> Given problem:
Transcribe the listing in full, excluding any pictures.

Synthetic figure question data:

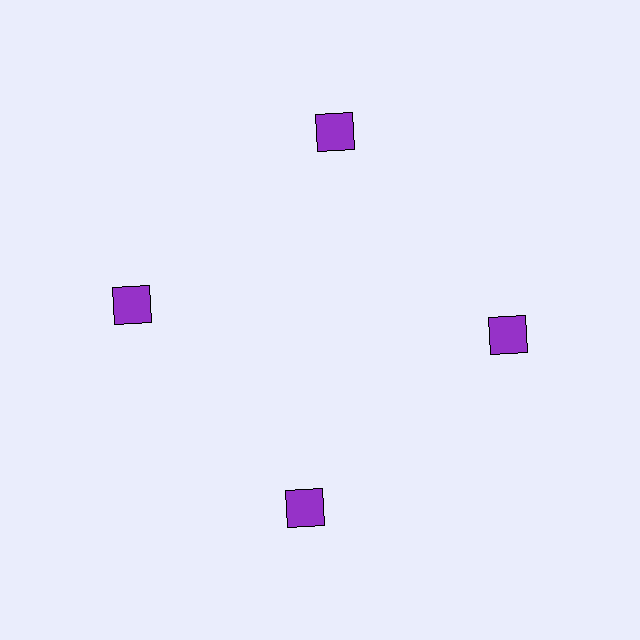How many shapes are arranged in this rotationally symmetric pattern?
There are 4 shapes, arranged in 4 groups of 1.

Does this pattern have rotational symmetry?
Yes, this pattern has 4-fold rotational symmetry. It looks the same after rotating 90 degrees around the center.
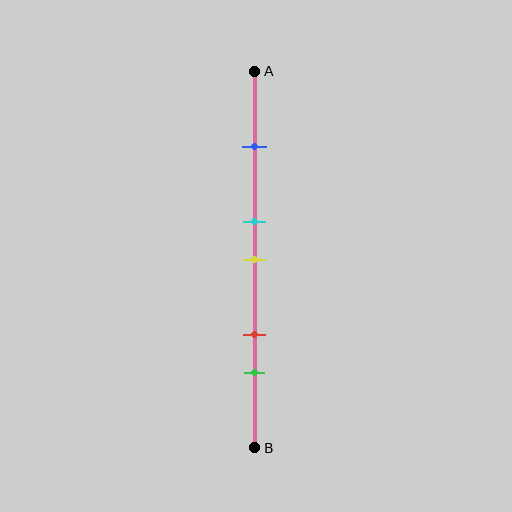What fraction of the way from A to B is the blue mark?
The blue mark is approximately 20% (0.2) of the way from A to B.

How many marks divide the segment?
There are 5 marks dividing the segment.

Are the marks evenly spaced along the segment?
No, the marks are not evenly spaced.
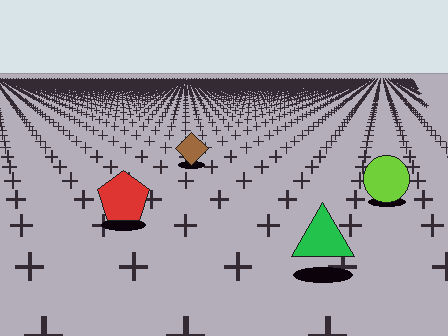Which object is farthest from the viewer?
The brown diamond is farthest from the viewer. It appears smaller and the ground texture around it is denser.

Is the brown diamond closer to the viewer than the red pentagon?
No. The red pentagon is closer — you can tell from the texture gradient: the ground texture is coarser near it.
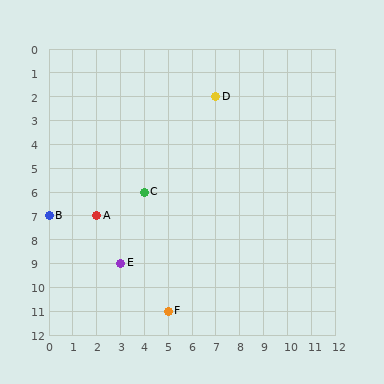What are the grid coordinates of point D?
Point D is at grid coordinates (7, 2).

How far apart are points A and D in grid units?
Points A and D are 5 columns and 5 rows apart (about 7.1 grid units diagonally).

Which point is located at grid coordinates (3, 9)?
Point E is at (3, 9).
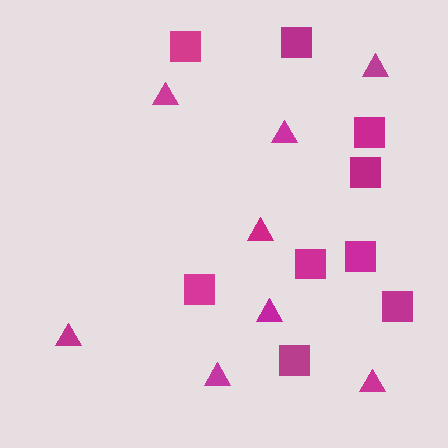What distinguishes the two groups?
There are 2 groups: one group of squares (9) and one group of triangles (8).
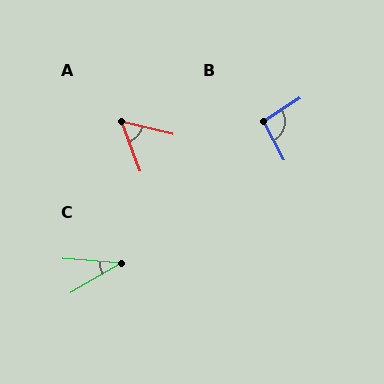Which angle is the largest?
B, at approximately 94 degrees.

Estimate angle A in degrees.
Approximately 56 degrees.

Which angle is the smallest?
C, at approximately 34 degrees.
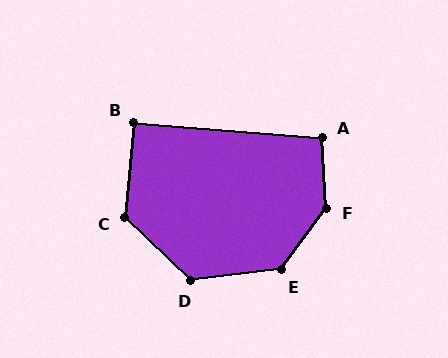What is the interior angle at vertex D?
Approximately 129 degrees (obtuse).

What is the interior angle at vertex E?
Approximately 134 degrees (obtuse).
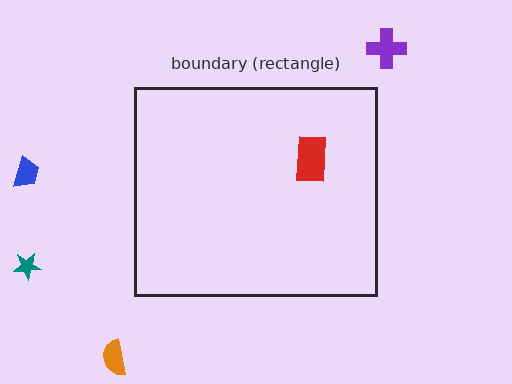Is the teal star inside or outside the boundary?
Outside.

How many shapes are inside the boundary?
1 inside, 4 outside.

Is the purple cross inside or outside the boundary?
Outside.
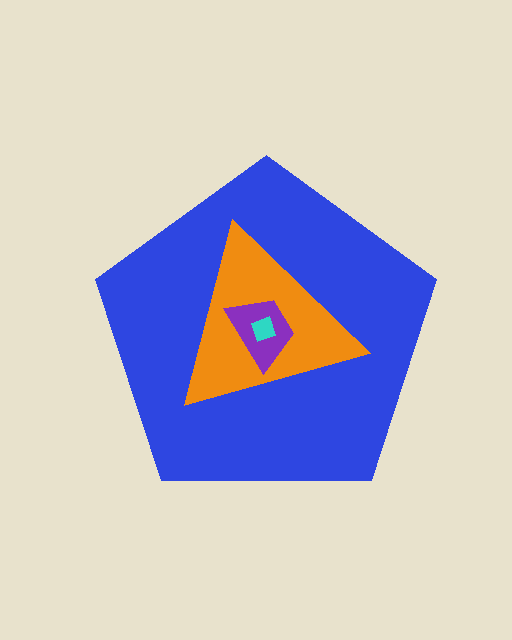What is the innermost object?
The cyan square.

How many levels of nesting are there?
4.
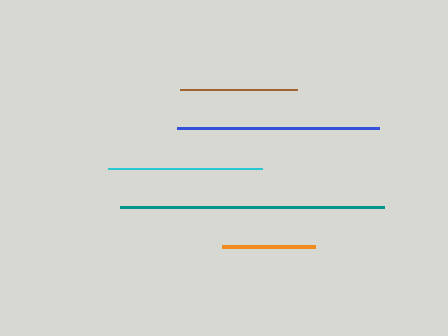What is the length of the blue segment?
The blue segment is approximately 202 pixels long.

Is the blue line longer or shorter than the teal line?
The teal line is longer than the blue line.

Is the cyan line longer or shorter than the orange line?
The cyan line is longer than the orange line.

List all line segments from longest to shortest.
From longest to shortest: teal, blue, cyan, brown, orange.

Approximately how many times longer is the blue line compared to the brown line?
The blue line is approximately 1.7 times the length of the brown line.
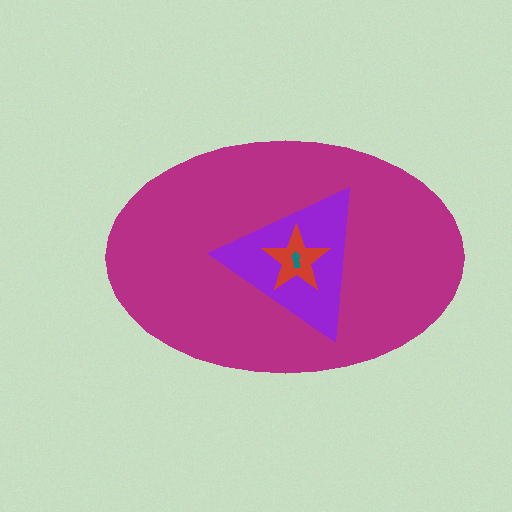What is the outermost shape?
The magenta ellipse.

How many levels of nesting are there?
4.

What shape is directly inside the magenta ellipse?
The purple triangle.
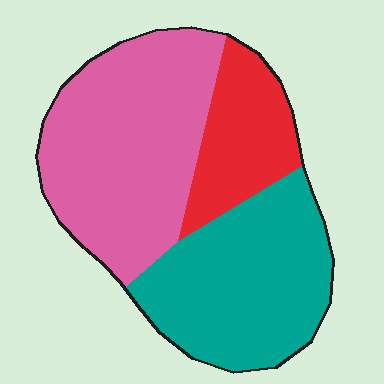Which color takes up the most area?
Pink, at roughly 45%.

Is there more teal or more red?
Teal.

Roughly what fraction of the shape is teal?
Teal covers about 35% of the shape.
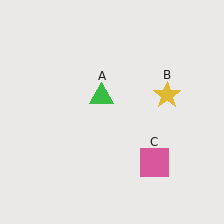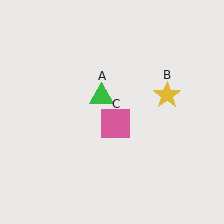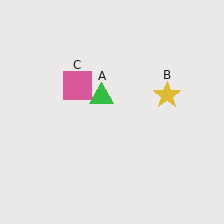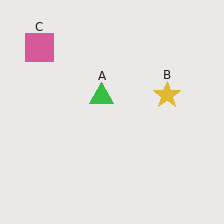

> In response:
How many shapes are arranged in this rotationally symmetric pattern?
There are 4 shapes, arranged in 4 groups of 1.

Does this pattern have rotational symmetry?
Yes, this pattern has 4-fold rotational symmetry. It looks the same after rotating 90 degrees around the center.
What fraction of the way from A to B is the blue mark?
The blue mark is approximately 20% (0.2) of the way from A to B.

How many marks divide the segment?
There are 5 marks dividing the segment.

Are the marks evenly spaced along the segment?
No, the marks are not evenly spaced.
Which object is farthest from the viewer?
The brown diamond is farthest from the viewer. It appears smaller and the ground texture around it is denser.

Is the brown diamond closer to the viewer than the red pentagon?
No. The red pentagon is closer — you can tell from the texture gradient: the ground texture is coarser near it.
What are the grid coordinates of point D?
Point D is at grid coordinates (7, 2).

How far apart are points A and D in grid units?
Points A and D are 5 columns and 5 rows apart (about 7.1 grid units diagonally).

Which point is located at grid coordinates (3, 9)?
Point E is at (3, 9).
What distinguishes the two groups?
There are 2 groups: one group of squares (9) and one group of triangles (8).
Which angle is the largest?
B, at approximately 94 degrees.

Estimate angle A in degrees.
Approximately 56 degrees.

Which angle is the smallest?
C, at approximately 34 degrees.
What is the interior angle at vertex D?
Approximately 129 degrees (obtuse).

What is the interior angle at vertex E?
Approximately 134 degrees (obtuse).
Is the teal star inside or outside the boundary?
Outside.

How many shapes are inside the boundary?
1 inside, 4 outside.

Is the purple cross inside or outside the boundary?
Outside.
What is the innermost object?
The cyan square.

How many levels of nesting are there?
4.
What is the length of the blue segment?
The blue segment is approximately 202 pixels long.

Is the blue line longer or shorter than the teal line?
The teal line is longer than the blue line.

Is the cyan line longer or shorter than the orange line?
The cyan line is longer than the orange line.

List all line segments from longest to shortest.
From longest to shortest: teal, blue, cyan, brown, orange.

Approximately how many times longer is the blue line compared to the brown line?
The blue line is approximately 1.7 times the length of the brown line.
What is the outermost shape?
The magenta ellipse.

How many levels of nesting are there?
4.

What shape is directly inside the magenta ellipse?
The purple triangle.
Which color takes up the most area?
Pink, at roughly 45%.

Is there more teal or more red?
Teal.

Roughly what fraction of the shape is teal?
Teal covers about 35% of the shape.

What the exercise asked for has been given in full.